§ **TASK REQUIREMENTS**: Take the data below and write out exactly the lines from the one with "Do circles A and B overlap?" through the one with "Which object is"; omit every other line.

## START DATASET EXCERPTS

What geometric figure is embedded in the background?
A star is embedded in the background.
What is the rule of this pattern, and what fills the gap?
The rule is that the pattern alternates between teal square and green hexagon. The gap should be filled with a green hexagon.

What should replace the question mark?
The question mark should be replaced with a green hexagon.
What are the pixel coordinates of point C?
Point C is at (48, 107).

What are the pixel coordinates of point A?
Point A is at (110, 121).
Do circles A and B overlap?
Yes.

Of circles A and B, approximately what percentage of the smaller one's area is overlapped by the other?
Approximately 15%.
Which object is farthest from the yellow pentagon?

## END DATASET EXCERPTS
## START DATASET EXCERPTS

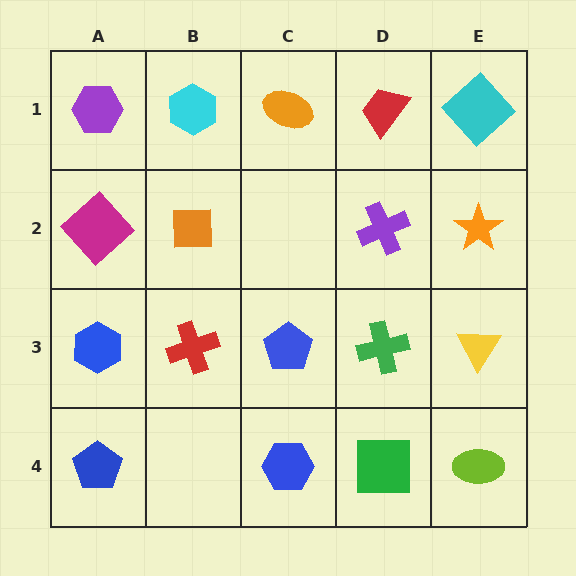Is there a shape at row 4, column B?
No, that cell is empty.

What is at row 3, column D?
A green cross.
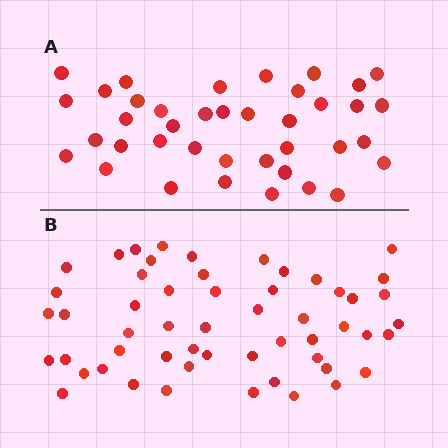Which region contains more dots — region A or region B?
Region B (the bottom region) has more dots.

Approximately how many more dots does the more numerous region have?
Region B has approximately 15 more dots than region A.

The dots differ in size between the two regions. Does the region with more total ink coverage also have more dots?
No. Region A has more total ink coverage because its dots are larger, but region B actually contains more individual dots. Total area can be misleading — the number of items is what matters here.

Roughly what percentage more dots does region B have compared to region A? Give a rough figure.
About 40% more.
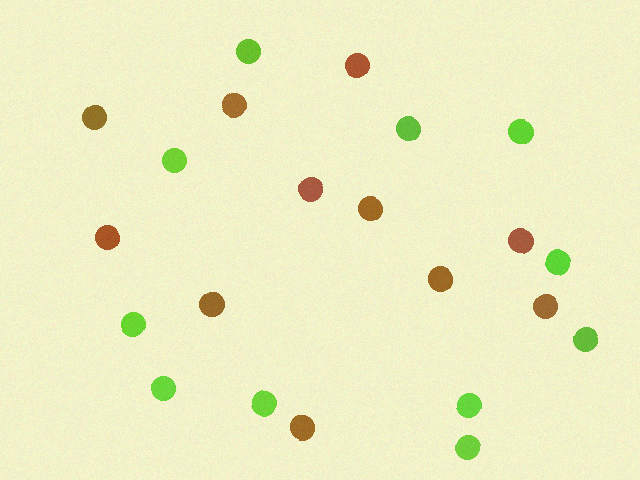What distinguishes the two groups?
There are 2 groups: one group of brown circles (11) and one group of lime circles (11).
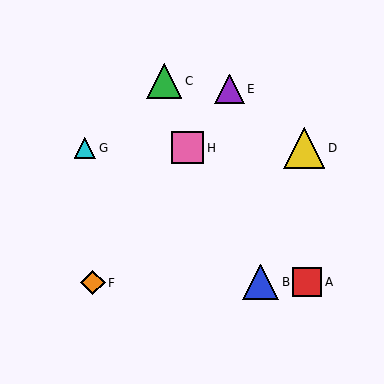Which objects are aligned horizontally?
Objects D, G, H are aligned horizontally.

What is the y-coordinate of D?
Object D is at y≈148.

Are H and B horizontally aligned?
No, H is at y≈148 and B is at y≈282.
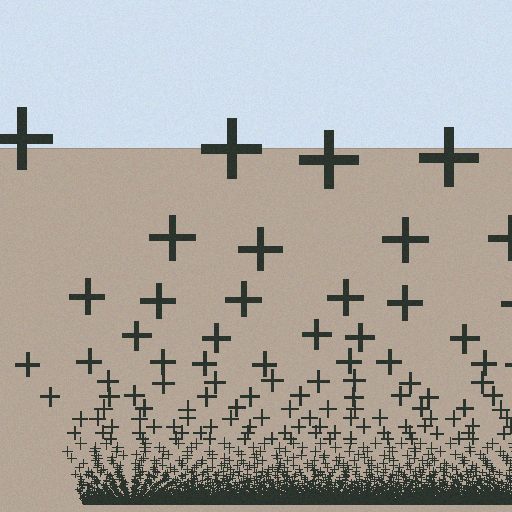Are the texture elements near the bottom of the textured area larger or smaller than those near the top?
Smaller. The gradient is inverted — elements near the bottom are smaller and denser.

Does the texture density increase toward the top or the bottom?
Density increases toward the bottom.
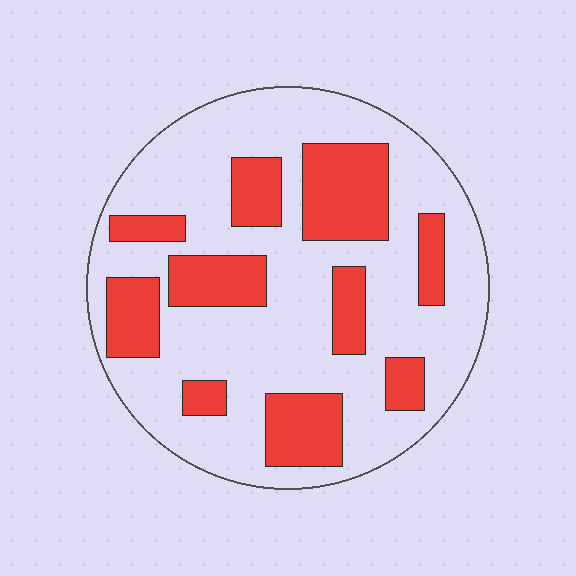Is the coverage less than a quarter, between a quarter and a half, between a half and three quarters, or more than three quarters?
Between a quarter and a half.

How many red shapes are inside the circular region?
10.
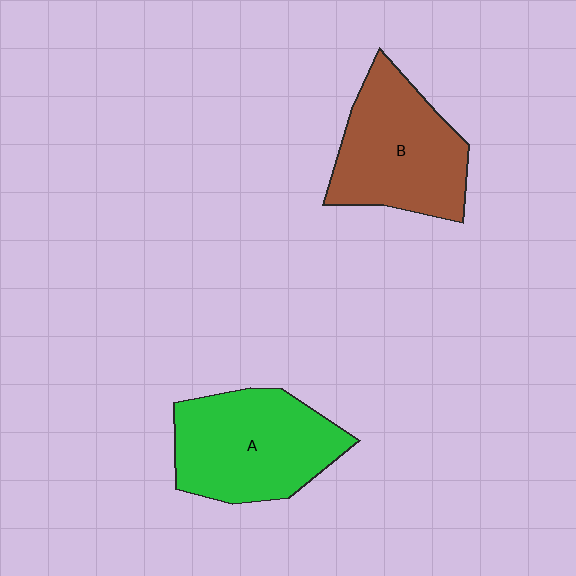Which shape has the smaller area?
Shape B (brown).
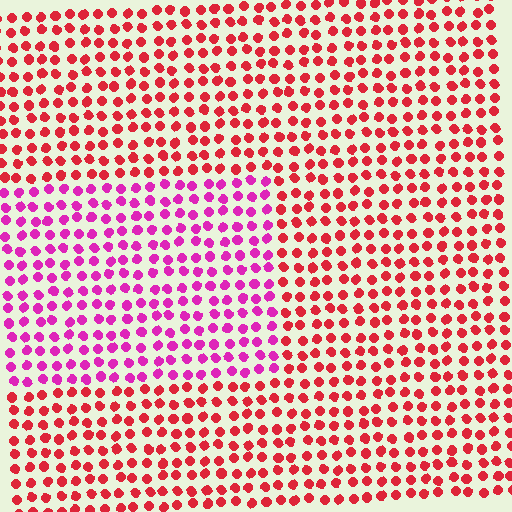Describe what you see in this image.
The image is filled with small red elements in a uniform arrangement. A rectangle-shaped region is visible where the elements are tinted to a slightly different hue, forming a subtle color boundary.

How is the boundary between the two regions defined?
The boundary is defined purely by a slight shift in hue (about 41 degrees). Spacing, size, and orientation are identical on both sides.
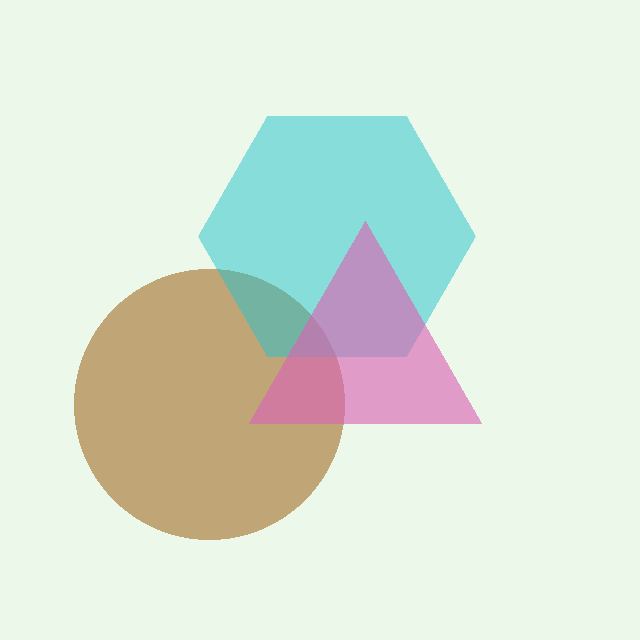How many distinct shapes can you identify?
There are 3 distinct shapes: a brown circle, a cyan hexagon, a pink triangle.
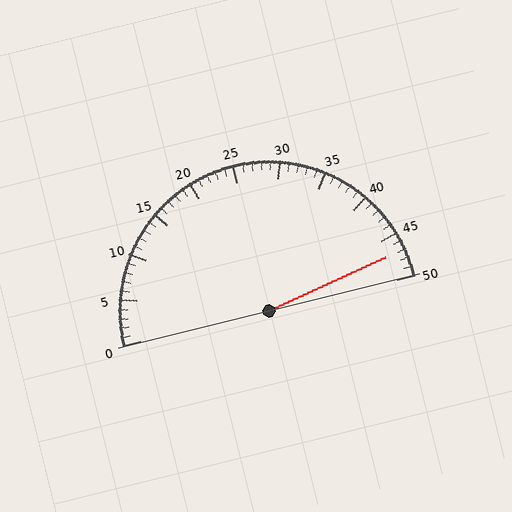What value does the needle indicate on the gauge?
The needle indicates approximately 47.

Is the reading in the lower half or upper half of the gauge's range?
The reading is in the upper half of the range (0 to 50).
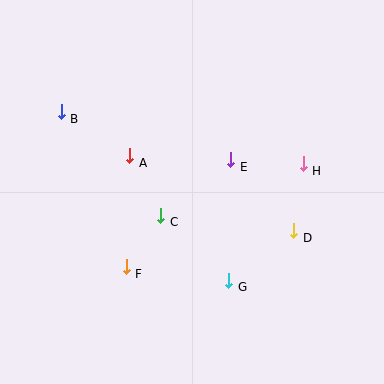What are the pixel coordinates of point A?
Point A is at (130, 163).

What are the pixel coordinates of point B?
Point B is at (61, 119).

## END DATASET EXCERPTS

§ **RESULT OF THIS EXERCISE**:
Do circles A and B overlap?
Yes.

Of circles A and B, approximately what percentage of the smaller one's area is overlapped by the other?
Approximately 15%.
Which object is farthest from the yellow pentagon?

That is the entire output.